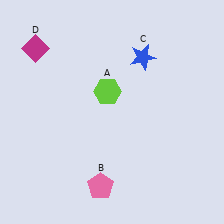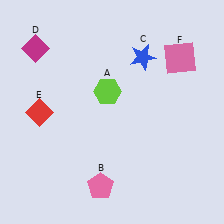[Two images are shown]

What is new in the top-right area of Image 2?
A pink square (F) was added in the top-right area of Image 2.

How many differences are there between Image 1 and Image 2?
There are 2 differences between the two images.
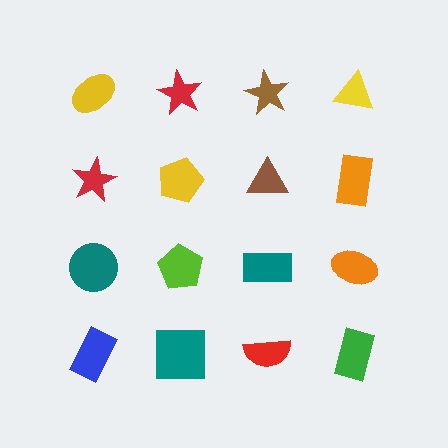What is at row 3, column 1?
A teal circle.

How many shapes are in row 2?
4 shapes.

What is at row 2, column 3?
A brown triangle.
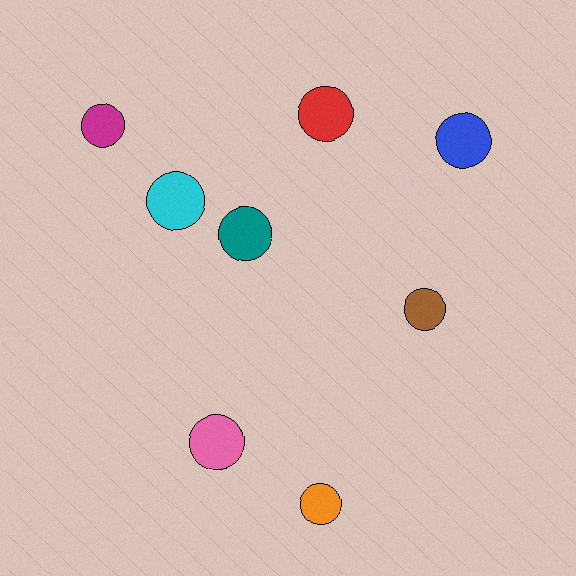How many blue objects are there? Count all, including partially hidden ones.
There is 1 blue object.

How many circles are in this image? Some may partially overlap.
There are 8 circles.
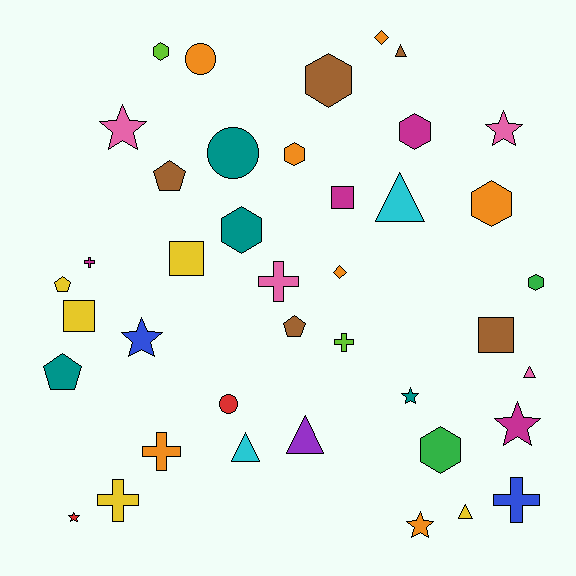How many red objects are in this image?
There are 2 red objects.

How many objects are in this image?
There are 40 objects.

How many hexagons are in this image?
There are 8 hexagons.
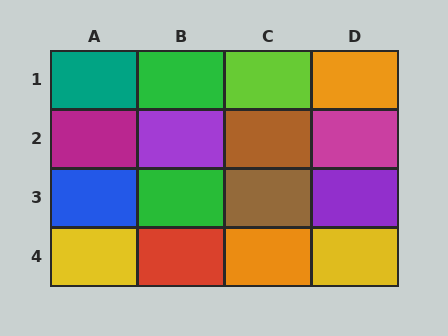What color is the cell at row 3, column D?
Purple.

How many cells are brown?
2 cells are brown.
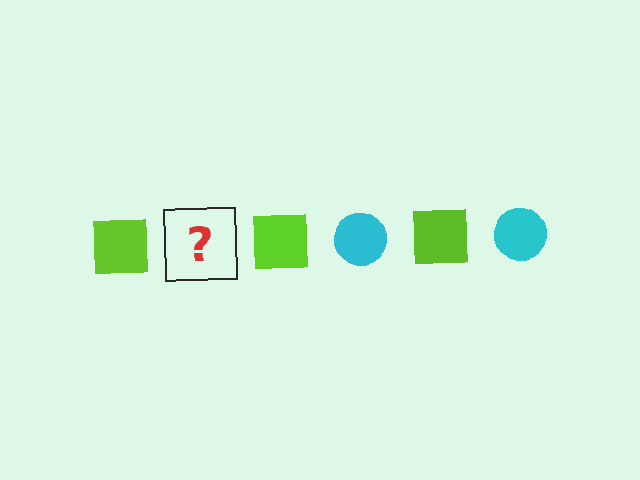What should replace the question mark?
The question mark should be replaced with a cyan circle.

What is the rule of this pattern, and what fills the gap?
The rule is that the pattern alternates between lime square and cyan circle. The gap should be filled with a cyan circle.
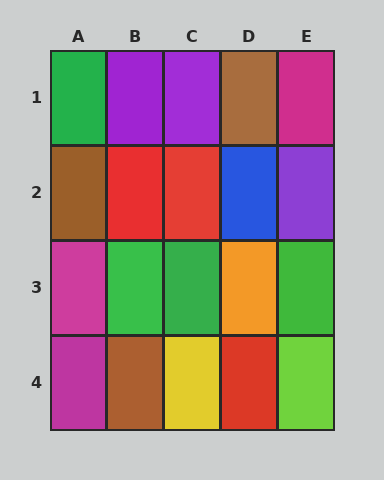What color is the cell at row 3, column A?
Magenta.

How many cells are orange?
1 cell is orange.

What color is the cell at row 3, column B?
Green.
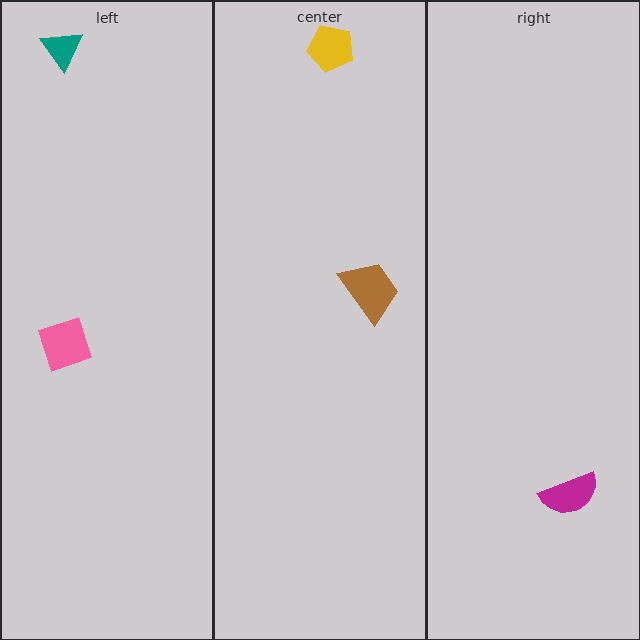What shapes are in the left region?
The pink diamond, the teal triangle.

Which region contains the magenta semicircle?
The right region.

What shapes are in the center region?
The brown trapezoid, the yellow pentagon.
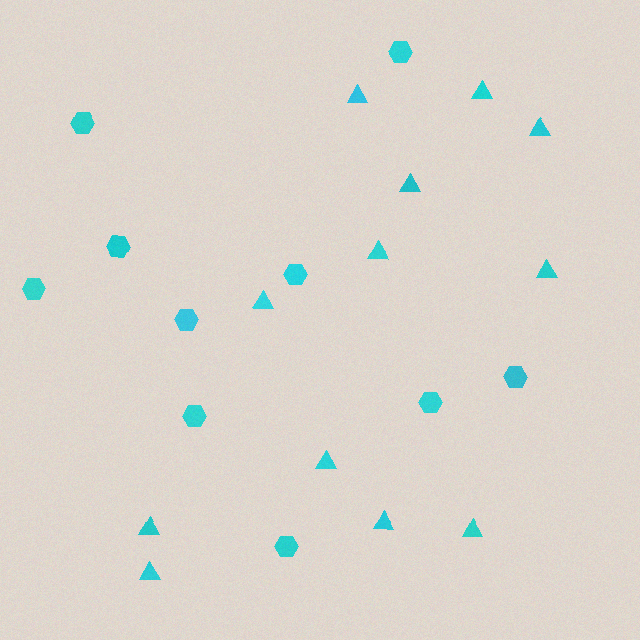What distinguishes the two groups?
There are 2 groups: one group of triangles (12) and one group of hexagons (10).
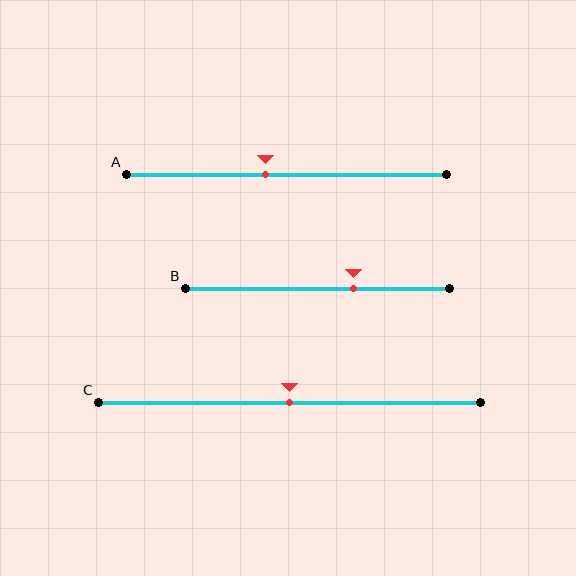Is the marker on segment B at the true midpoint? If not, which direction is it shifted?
No, the marker on segment B is shifted to the right by about 14% of the segment length.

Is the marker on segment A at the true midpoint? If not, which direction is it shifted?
No, the marker on segment A is shifted to the left by about 7% of the segment length.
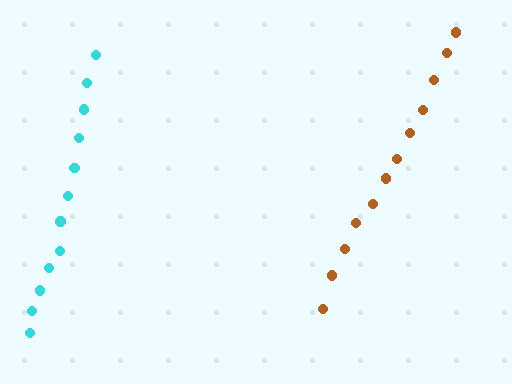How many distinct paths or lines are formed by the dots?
There are 2 distinct paths.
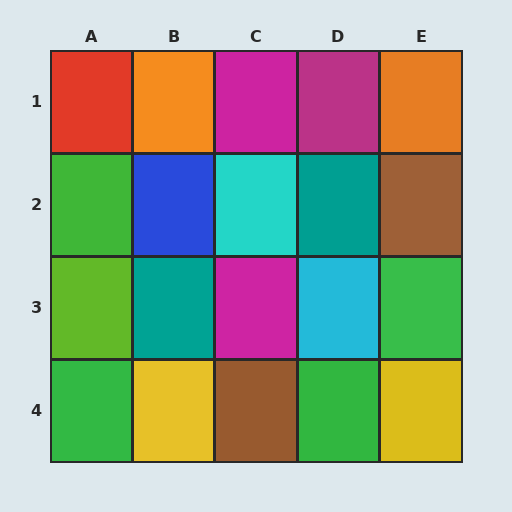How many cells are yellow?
2 cells are yellow.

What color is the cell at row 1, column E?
Orange.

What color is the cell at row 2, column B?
Blue.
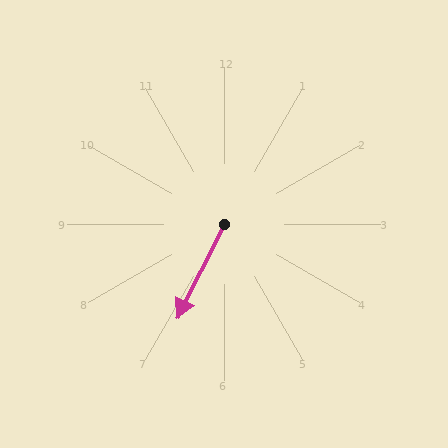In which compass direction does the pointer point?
Southwest.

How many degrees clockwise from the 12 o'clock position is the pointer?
Approximately 207 degrees.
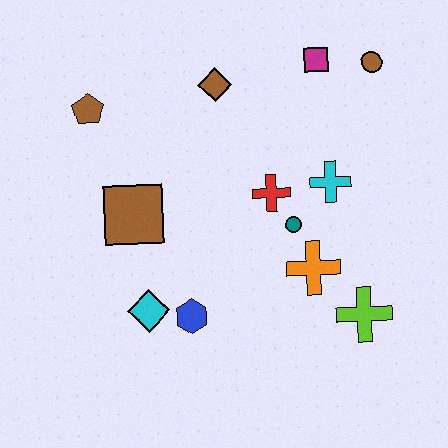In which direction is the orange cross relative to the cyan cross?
The orange cross is below the cyan cross.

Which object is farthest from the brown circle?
The cyan diamond is farthest from the brown circle.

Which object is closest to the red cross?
The teal circle is closest to the red cross.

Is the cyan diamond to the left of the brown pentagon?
No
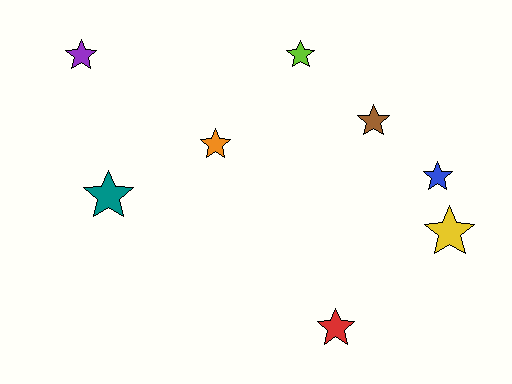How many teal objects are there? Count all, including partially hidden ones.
There is 1 teal object.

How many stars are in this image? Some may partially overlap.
There are 8 stars.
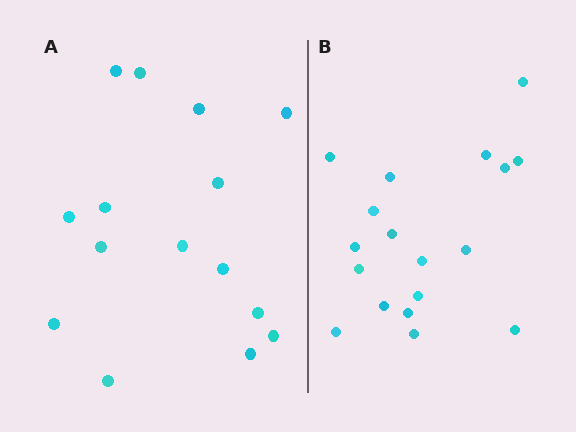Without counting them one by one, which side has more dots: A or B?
Region B (the right region) has more dots.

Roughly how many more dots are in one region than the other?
Region B has just a few more — roughly 2 or 3 more dots than region A.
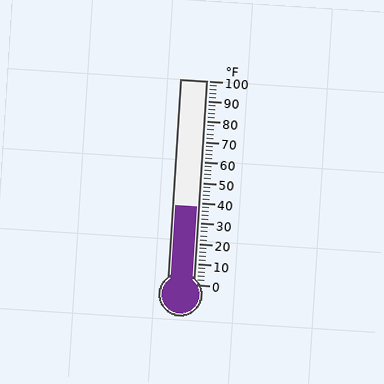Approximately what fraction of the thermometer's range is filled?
The thermometer is filled to approximately 40% of its range.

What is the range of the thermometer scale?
The thermometer scale ranges from 0°F to 100°F.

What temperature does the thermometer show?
The thermometer shows approximately 38°F.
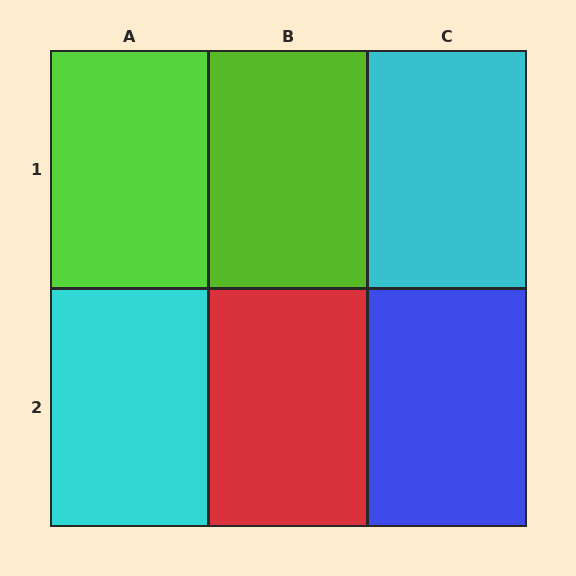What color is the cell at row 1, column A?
Lime.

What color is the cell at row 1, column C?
Cyan.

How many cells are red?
1 cell is red.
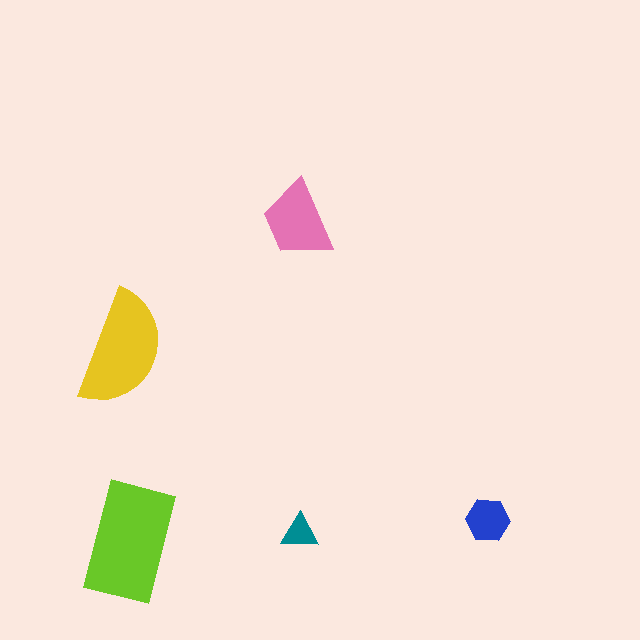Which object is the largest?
The lime rectangle.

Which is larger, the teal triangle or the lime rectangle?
The lime rectangle.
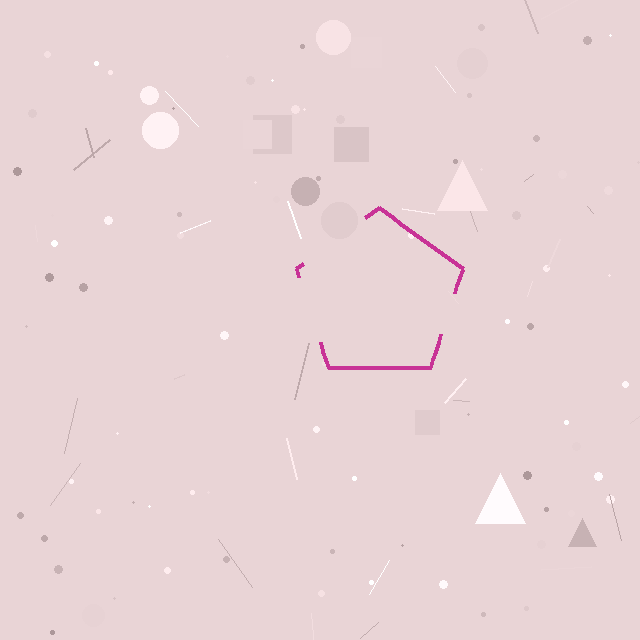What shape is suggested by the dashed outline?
The dashed outline suggests a pentagon.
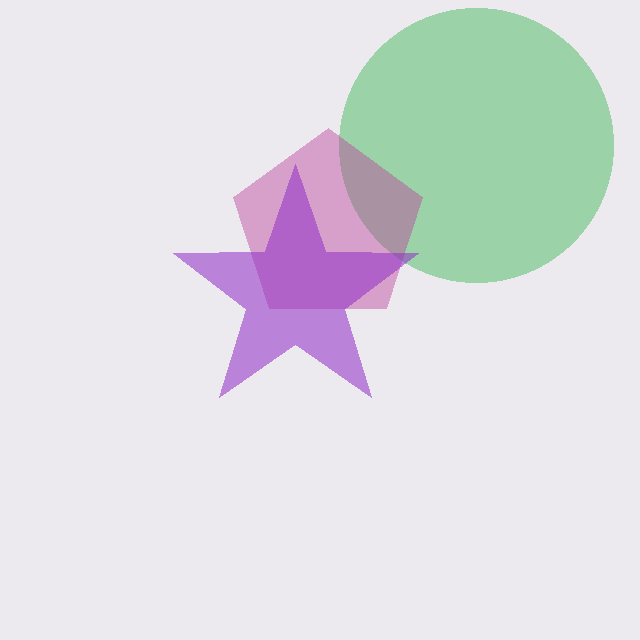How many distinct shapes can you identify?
There are 3 distinct shapes: a green circle, a magenta pentagon, a purple star.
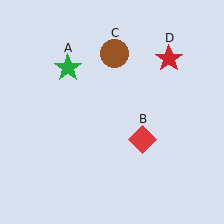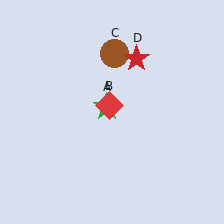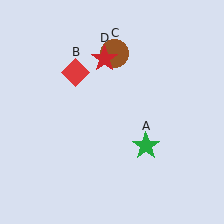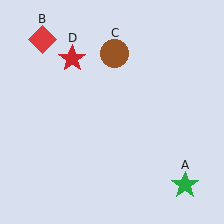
************
### Activity:
Give the data above again, exactly and completely. No pictures go in.

### Exercise response:
[Two images are shown]

What is new in the top-right area of Image 2?
A pink square (F) was added in the top-right area of Image 2.

How many differences are there between Image 1 and Image 2?
There are 2 differences between the two images.
What is at row 3, column 1?
A teal circle.

How many shapes are in row 2?
4 shapes.

What is at row 2, column 3?
A brown triangle.
How many blue objects are there? Count all, including partially hidden ones.
There is 1 blue object.

How many circles are in this image? Some may partially overlap.
There are 8 circles.
How many red objects are in this image?
There are 2 red objects.

How many objects are in this image?
There are 40 objects.

How many hexagons are in this image?
There are 8 hexagons.
What color is the cell at row 3, column D?
Purple.

How many cells are brown?
2 cells are brown.
What should replace the question mark?
The question mark should be replaced with a cyan circle.

What is the rule of this pattern, and what fills the gap?
The rule is that the pattern alternates between lime square and cyan circle. The gap should be filled with a cyan circle.
What color is the cell at row 3, column A?
Magenta.

How many cells are orange?
1 cell is orange.

What color is the cell at row 3, column B?
Green.
What shapes are in the left region?
The pink diamond, the teal triangle.

Which region contains the magenta semicircle?
The right region.

What shapes are in the center region?
The brown trapezoid, the yellow pentagon.
What distinguishes the two groups?
There are 2 groups: one group of triangles (12) and one group of hexagons (10).
Is the marker on segment B at the true midpoint? If not, which direction is it shifted?
No, the marker on segment B is shifted to the right by about 14% of the segment length.

Is the marker on segment A at the true midpoint? If not, which direction is it shifted?
No, the marker on segment A is shifted to the left by about 7% of the segment length.
How many distinct paths or lines are formed by the dots?
There are 2 distinct paths.
How many cells are yellow?
2 cells are yellow.

What color is the cell at row 1, column E?
Orange.

What color is the cell at row 2, column B?
Blue.
In which compass direction does the pointer point?
Southwest.

How many degrees clockwise from the 12 o'clock position is the pointer?
Approximately 207 degrees.
In which direction is the orange cross relative to the cyan cross?
The orange cross is below the cyan cross.

Which object is farthest from the brown circle?
The cyan diamond is farthest from the brown circle.

Which object is closest to the red cross?
The teal circle is closest to the red cross.

Is the cyan diamond to the left of the brown pentagon?
No
How many teal objects are there? Count all, including partially hidden ones.
There is 1 teal object.

How many stars are in this image? Some may partially overlap.
There are 8 stars.
Without counting them one by one, which side has more dots: A or B?
Region B (the right region) has more dots.

Roughly how many more dots are in one region than the other?
Region B has just a few more — roughly 2 or 3 more dots than region A.
Approximately what fraction of the thermometer's range is filled?
The thermometer is filled to approximately 40% of its range.

What is the range of the thermometer scale?
The thermometer scale ranges from 0°F to 100°F.

What temperature does the thermometer show?
The thermometer shows approximately 38°F.
What color is the cell at row 1, column A?
Lime.

What color is the cell at row 1, column C?
Cyan.

How many cells are red?
1 cell is red.
Which object is the largest?
The lime rectangle.

Which is larger, the teal triangle or the lime rectangle?
The lime rectangle.
What shape is suggested by the dashed outline?
The dashed outline suggests a pentagon.
How many distinct shapes can you identify?
There are 3 distinct shapes: a green circle, a magenta pentagon, a purple star.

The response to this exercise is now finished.